RECORDS SUPPLIED:
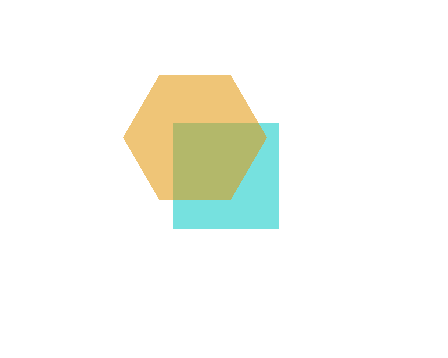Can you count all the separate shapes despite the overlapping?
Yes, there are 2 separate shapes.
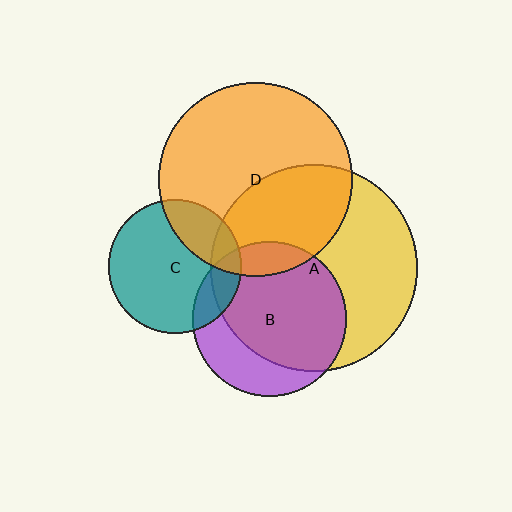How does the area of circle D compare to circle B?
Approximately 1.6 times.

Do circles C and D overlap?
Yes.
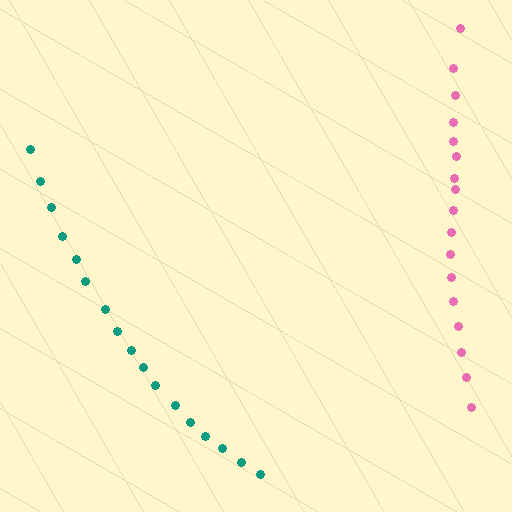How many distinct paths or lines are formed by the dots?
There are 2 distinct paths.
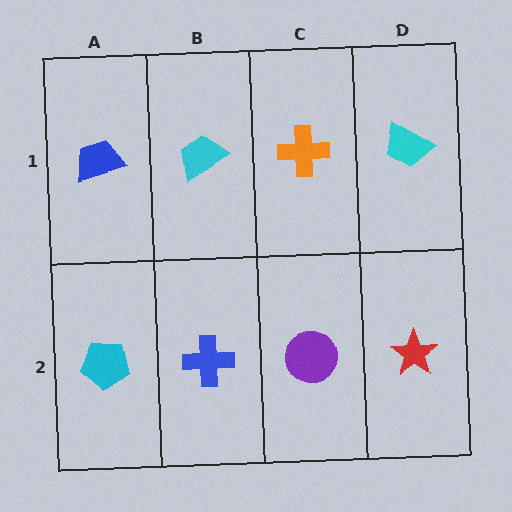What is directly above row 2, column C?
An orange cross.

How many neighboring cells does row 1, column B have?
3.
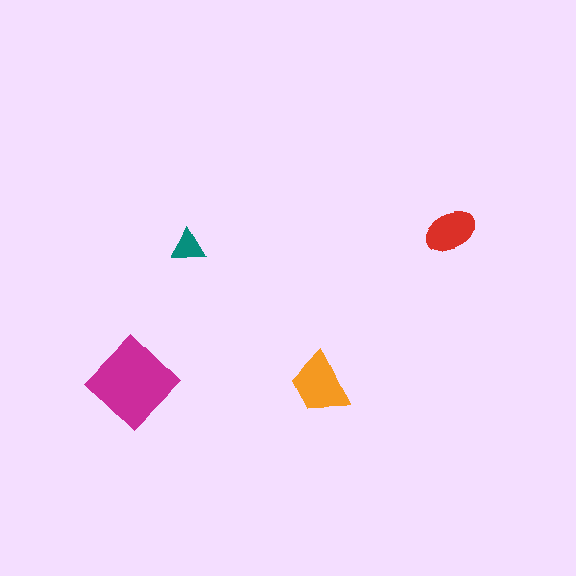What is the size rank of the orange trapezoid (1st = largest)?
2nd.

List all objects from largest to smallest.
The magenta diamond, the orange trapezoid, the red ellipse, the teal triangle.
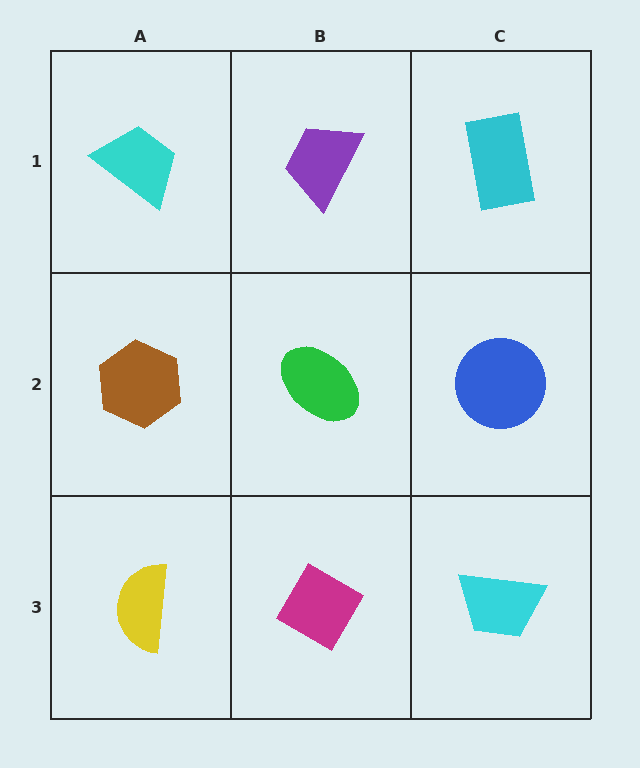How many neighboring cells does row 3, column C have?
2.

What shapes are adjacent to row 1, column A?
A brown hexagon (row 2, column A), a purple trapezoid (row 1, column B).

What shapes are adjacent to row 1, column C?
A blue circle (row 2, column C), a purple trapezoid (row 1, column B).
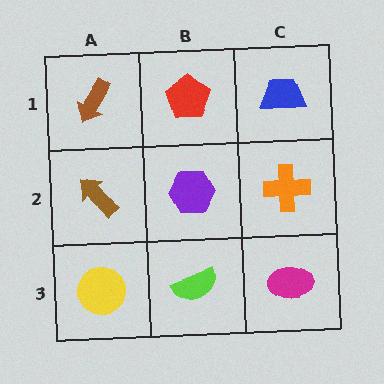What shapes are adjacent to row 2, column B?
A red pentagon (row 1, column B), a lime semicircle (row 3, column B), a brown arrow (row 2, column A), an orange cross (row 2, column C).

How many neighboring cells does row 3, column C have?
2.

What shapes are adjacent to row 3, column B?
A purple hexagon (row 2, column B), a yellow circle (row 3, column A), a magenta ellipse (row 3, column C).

--

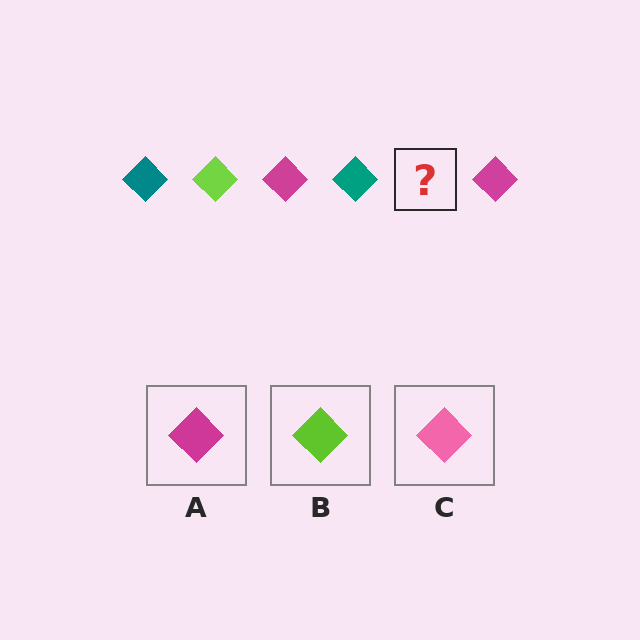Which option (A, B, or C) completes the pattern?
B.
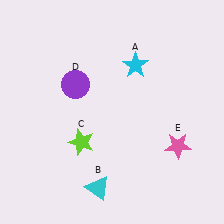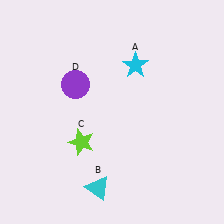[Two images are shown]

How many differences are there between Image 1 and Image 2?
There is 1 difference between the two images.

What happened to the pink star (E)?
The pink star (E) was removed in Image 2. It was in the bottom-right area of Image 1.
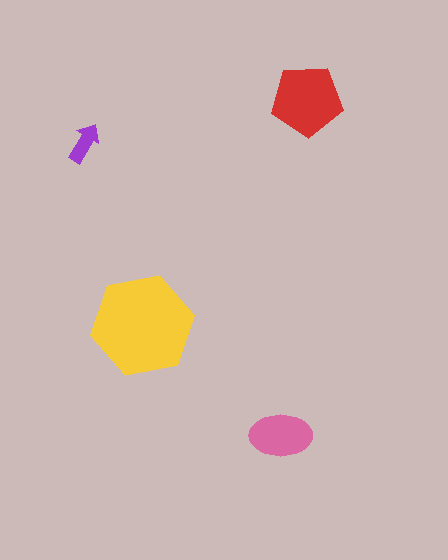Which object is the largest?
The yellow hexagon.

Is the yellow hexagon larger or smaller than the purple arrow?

YOUR INSTRUCTIONS: Print nothing but the lines above starting with the line that contains "What happened to the pink star (E)?" and going on through the line that contains "Is the yellow". Leave out the pictures.

YOUR SOLUTION:
What happened to the pink star (E)?
The pink star (E) was removed in Image 2. It was in the bottom-right area of Image 1.
Which object is the largest?
The yellow hexagon.

Is the yellow hexagon larger or smaller than the purple arrow?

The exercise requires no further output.